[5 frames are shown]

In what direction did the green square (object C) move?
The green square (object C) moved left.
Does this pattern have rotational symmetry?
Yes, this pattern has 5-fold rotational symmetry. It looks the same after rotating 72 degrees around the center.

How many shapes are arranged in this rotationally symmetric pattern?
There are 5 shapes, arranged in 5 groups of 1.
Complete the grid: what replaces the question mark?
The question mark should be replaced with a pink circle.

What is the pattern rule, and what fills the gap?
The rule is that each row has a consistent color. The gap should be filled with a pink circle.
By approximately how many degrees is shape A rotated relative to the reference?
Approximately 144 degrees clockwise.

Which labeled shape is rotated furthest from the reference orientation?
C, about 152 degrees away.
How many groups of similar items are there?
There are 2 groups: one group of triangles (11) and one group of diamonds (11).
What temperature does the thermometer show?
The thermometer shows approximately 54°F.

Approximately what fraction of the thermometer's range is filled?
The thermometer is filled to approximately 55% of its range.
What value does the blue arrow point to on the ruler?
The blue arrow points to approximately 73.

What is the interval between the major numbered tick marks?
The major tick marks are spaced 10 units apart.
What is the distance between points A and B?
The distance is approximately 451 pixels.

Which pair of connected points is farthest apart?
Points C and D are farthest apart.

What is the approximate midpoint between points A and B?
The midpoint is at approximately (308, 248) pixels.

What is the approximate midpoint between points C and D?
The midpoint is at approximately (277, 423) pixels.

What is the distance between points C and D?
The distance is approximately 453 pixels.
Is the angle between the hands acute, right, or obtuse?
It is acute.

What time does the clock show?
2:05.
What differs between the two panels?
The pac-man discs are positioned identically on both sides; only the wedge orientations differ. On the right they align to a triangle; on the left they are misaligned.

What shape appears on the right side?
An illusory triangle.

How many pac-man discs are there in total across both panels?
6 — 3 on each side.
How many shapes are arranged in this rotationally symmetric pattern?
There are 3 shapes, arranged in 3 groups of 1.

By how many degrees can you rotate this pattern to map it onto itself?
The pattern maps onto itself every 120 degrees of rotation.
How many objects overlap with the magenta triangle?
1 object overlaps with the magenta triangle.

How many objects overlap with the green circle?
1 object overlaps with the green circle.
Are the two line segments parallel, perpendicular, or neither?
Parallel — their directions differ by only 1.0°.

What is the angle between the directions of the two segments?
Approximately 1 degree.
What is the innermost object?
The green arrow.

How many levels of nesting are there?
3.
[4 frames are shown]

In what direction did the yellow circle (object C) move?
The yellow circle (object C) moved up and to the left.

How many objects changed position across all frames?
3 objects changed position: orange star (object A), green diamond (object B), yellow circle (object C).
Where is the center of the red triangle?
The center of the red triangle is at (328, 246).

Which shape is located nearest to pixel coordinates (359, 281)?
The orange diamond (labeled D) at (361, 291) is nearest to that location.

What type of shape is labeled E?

▶ _GIVEN REQUEST_: Reproduce the data, keeping every line exactly the same.

▶ _TASK ANSWER_:
[5 frames are shown]

In what direction did the green square (object C) move?
The green square (object C) moved left.
Does this pattern have rotational symmetry?
Yes, this pattern has 5-fold rotational symmetry. It looks the same after rotating 72 degrees around the center.

How many shapes are arranged in this rotationally symmetric pattern?
There are 5 shapes, arranged in 5 groups of 1.
Complete the grid: what replaces the question mark?
The question mark should be replaced with a pink circle.

What is the pattern rule, and what fills the gap?
The rule is that each row has a consistent color. The gap should be filled with a pink circle.
By approximately how many degrees is shape A rotated relative to the reference?
Approximately 144 degrees clockwise.

Which labeled shape is rotated furthest from the reference orientation?
C, about 152 degrees away.
How many groups of similar items are there?
There are 2 groups: one group of triangles (11) and one group of diamonds (11).
What temperature does the thermometer show?
The thermometer shows approximately 54°F.

Approximately what fraction of the thermometer's range is filled?
The thermometer is filled to approximately 55% of its range.
What value does the blue arrow point to on the ruler?
The blue arrow points to approximately 73.

What is the interval between the major numbered tick marks?
The major tick marks are spaced 10 units apart.
What is the distance between points A and B?
The distance is approximately 451 pixels.

Which pair of connected points is farthest apart?
Points C and D are farthest apart.

What is the approximate midpoint between points A and B?
The midpoint is at approximately (308, 248) pixels.

What is the approximate midpoint between points C and D?
The midpoint is at approximately (277, 423) pixels.

What is the distance between points C and D?
The distance is approximately 453 pixels.
Is the angle between the hands acute, right, or obtuse?
It is acute.

What time does the clock show?
2:05.
What differs between the two panels?
The pac-man discs are positioned identically on both sides; only the wedge orientations differ. On the right they align to a triangle; on the left they are misaligned.

What shape appears on the right side?
An illusory triangle.

How many pac-man discs are there in total across both panels?
6 — 3 on each side.
How many shapes are arranged in this rotationally symmetric pattern?
There are 3 shapes, arranged in 3 groups of 1.

By how many degrees can you rotate this pattern to map it onto itself?
The pattern maps onto itself every 120 degrees of rotation.
How many objects overlap with the magenta triangle?
1 object overlaps with the magenta triangle.

How many objects overlap with the green circle?
1 object overlaps with the green circle.
Are the two line segments parallel, perpendicular, or neither?
Parallel — their directions differ by only 1.0°.

What is the angle between the directions of the two segments?
Approximately 1 degree.
What is the innermost object?
The green arrow.

How many levels of nesting are there?
3.
[4 frames are shown]

In what direction did the yellow circle (object C) move?
The yellow circle (object C) moved up and to the left.

How many objects changed position across all frames?
3 objects changed position: orange star (object A), green diamond (object B), yellow circle (object C).
Where is the center of the red triangle?
The center of the red triangle is at (328, 246).

Which shape is located nearest to pixel coordinates (359, 281)?
The orange diamond (labeled D) at (361, 291) is nearest to that location.

What type of shape is labeled E?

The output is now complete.